Exercise directions >>
Omit every picture and output the rest of the records exactly as they are.

Given data >>

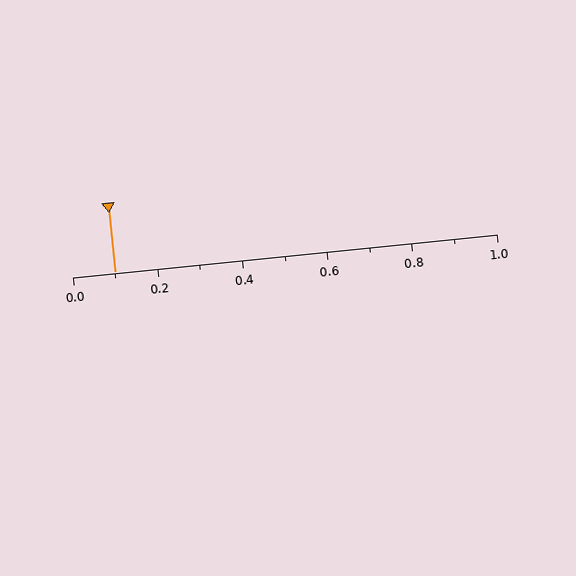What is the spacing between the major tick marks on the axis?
The major ticks are spaced 0.2 apart.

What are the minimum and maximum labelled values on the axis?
The axis runs from 0.0 to 1.0.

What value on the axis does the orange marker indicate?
The marker indicates approximately 0.1.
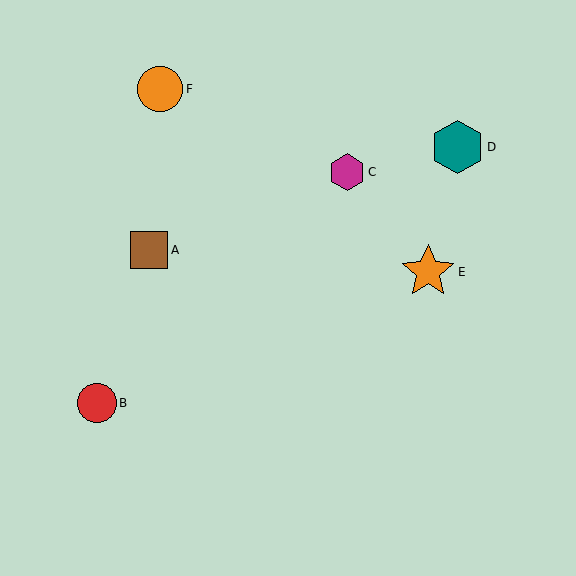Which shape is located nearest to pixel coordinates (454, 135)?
The teal hexagon (labeled D) at (458, 147) is nearest to that location.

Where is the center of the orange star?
The center of the orange star is at (428, 272).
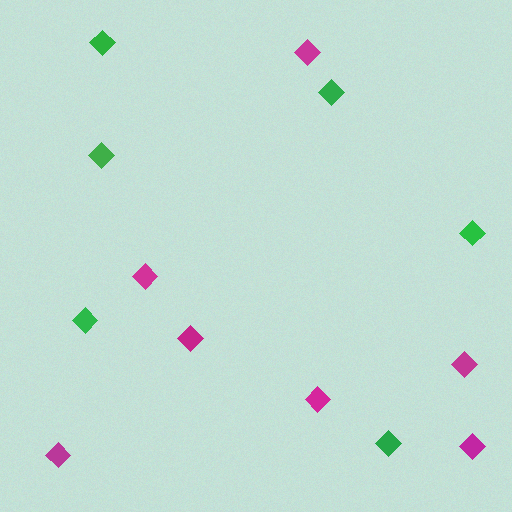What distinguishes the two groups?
There are 2 groups: one group of green diamonds (6) and one group of magenta diamonds (7).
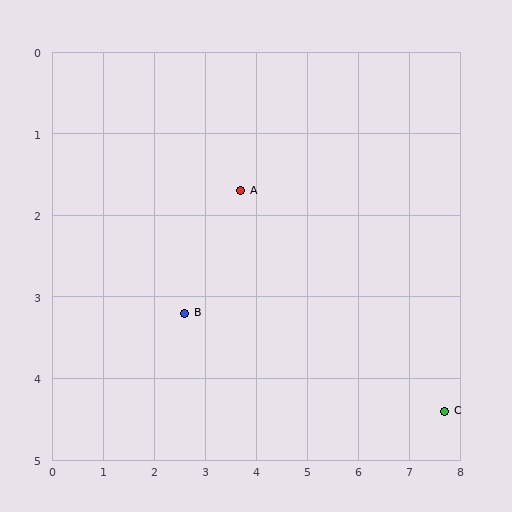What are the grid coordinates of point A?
Point A is at approximately (3.7, 1.7).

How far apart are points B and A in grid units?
Points B and A are about 1.9 grid units apart.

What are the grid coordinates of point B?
Point B is at approximately (2.6, 3.2).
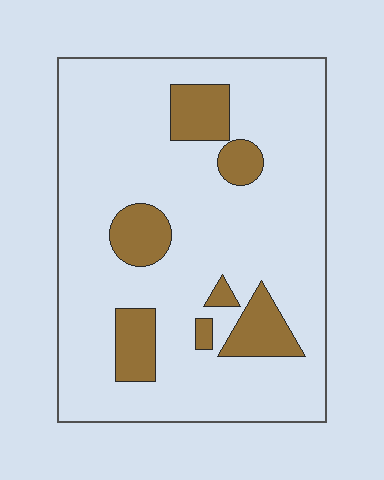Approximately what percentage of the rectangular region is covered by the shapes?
Approximately 15%.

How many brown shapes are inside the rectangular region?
7.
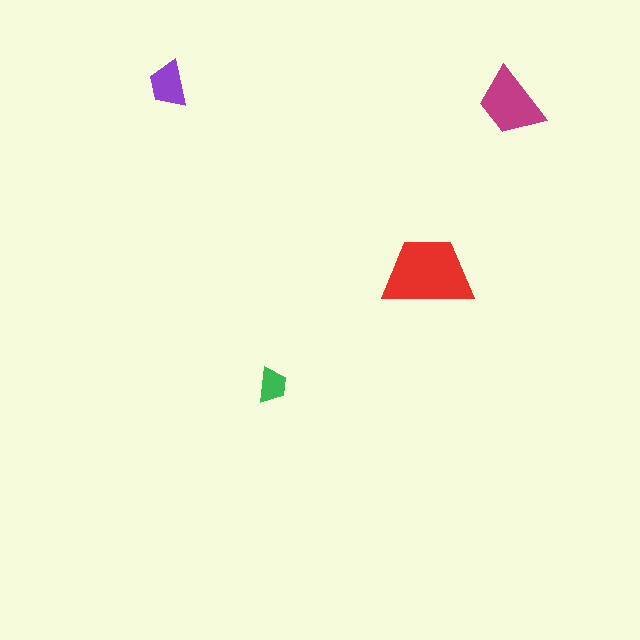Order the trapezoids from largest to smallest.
the red one, the magenta one, the purple one, the green one.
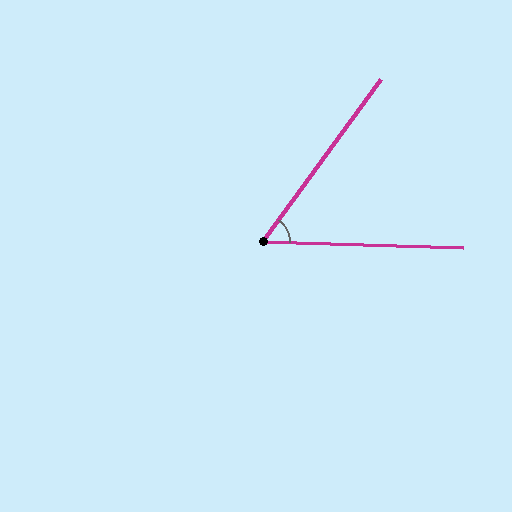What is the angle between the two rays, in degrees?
Approximately 56 degrees.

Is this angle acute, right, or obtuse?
It is acute.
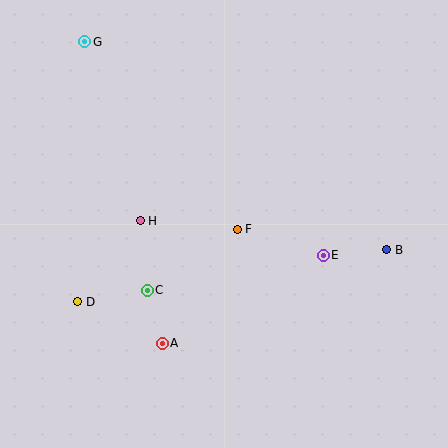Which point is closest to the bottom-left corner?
Point D is closest to the bottom-left corner.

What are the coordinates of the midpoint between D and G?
The midpoint between D and G is at (81, 172).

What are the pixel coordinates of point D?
Point D is at (78, 302).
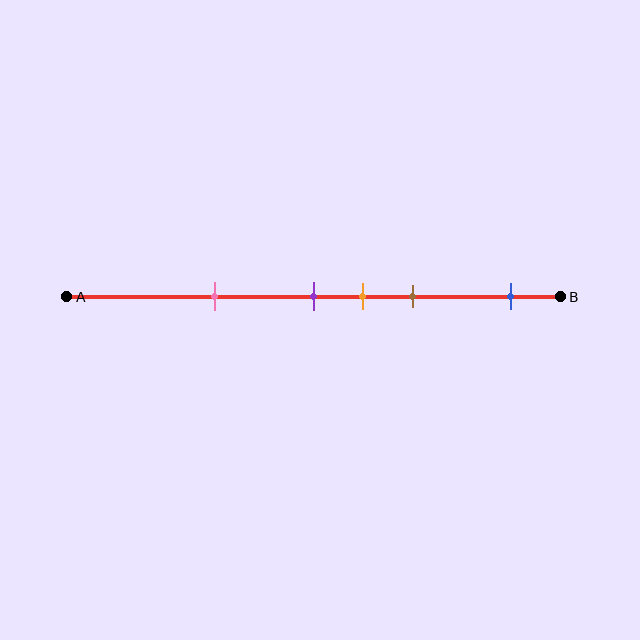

Response for this exercise >>
What is the spacing between the major tick marks on the axis?
The major ticks are spaced 0.2 apart.

What are the minimum and maximum labelled values on the axis?
The axis runs from 0.0 to 1.0.

What value on the axis does the orange marker indicate?
The marker indicates approximately 0.1.
Which shape is located nearest to pixel coordinates (454, 135)?
The teal hexagon (labeled D) at (458, 147) is nearest to that location.

Where is the center of the orange star?
The center of the orange star is at (428, 272).
What distinguishes the two groups?
There are 2 groups: one group of green diamonds (6) and one group of magenta diamonds (7).
What are the grid coordinates of point A?
Point A is at approximately (3.7, 1.7).

How far apart are points B and A in grid units?
Points B and A are about 1.9 grid units apart.

What are the grid coordinates of point B?
Point B is at approximately (2.6, 3.2).
Approximately what percentage of the rectangular region is covered by the shapes?
Approximately 15%.

How many brown shapes are inside the rectangular region?
7.
Order the trapezoids from largest to smallest.
the red one, the magenta one, the purple one, the green one.
What is the angle between the two rays, in degrees?
Approximately 56 degrees.

Is this angle acute, right, or obtuse?
It is acute.
Which point is closest to the bottom-left corner?
Point D is closest to the bottom-left corner.

What are the coordinates of the midpoint between D and G?
The midpoint between D and G is at (81, 172).

What are the pixel coordinates of point D?
Point D is at (78, 302).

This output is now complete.